**Job**
Reproduce exactly the entries from the "Roughly what percentage" line to the end. Skip all pictures.

**Given records**
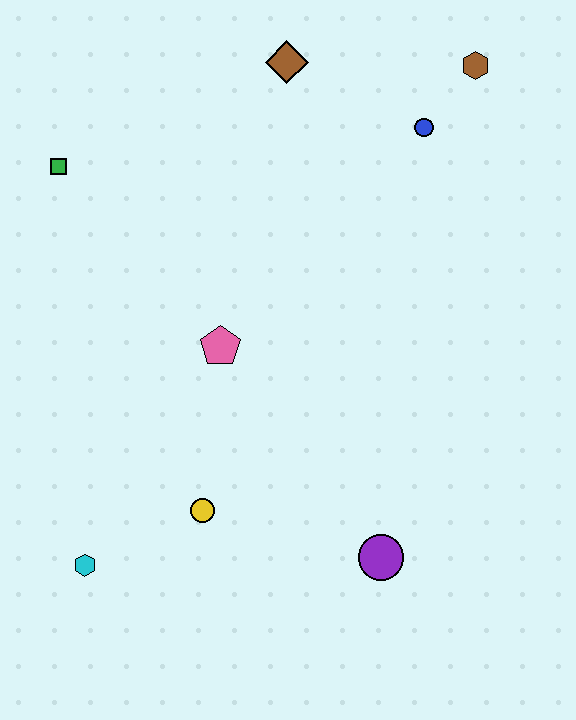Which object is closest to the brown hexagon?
The blue circle is closest to the brown hexagon.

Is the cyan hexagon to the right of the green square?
Yes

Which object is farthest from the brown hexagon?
The cyan hexagon is farthest from the brown hexagon.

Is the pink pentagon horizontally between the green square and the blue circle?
Yes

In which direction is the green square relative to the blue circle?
The green square is to the left of the blue circle.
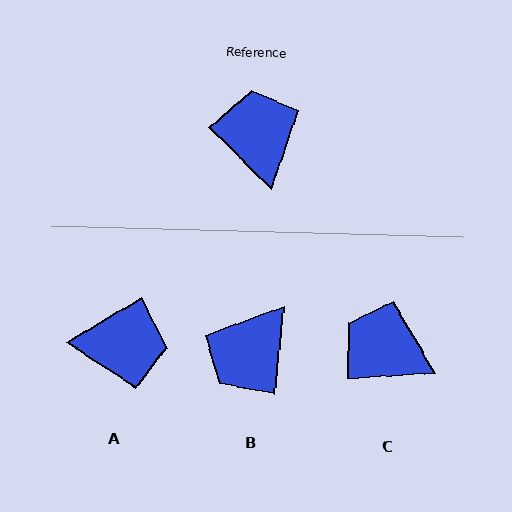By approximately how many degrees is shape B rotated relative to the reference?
Approximately 130 degrees counter-clockwise.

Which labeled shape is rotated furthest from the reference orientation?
B, about 130 degrees away.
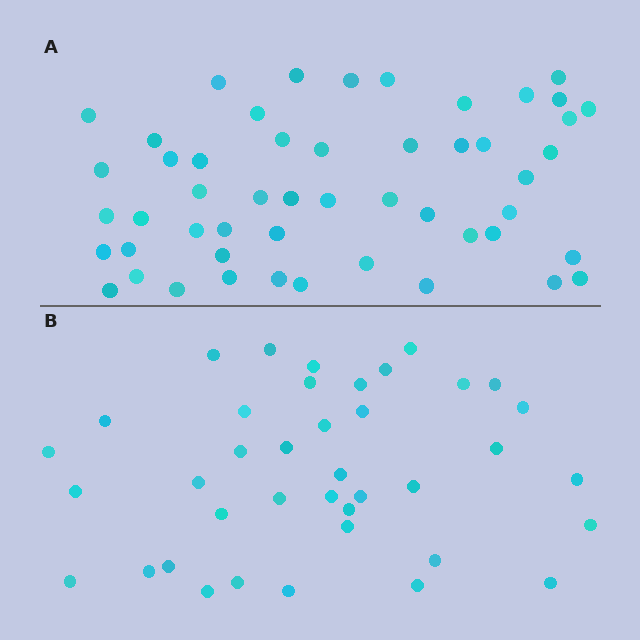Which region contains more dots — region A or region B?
Region A (the top region) has more dots.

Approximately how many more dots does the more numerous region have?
Region A has roughly 12 or so more dots than region B.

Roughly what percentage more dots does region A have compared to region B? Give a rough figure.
About 30% more.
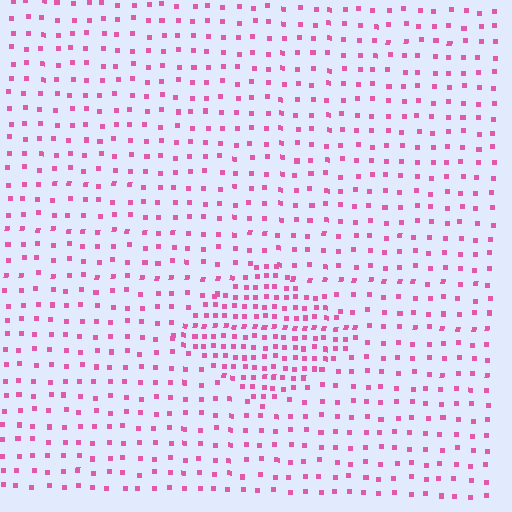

**Task result**
Roughly what percentage more dots does region A have compared to region B? Give a rough figure.
About 30% more.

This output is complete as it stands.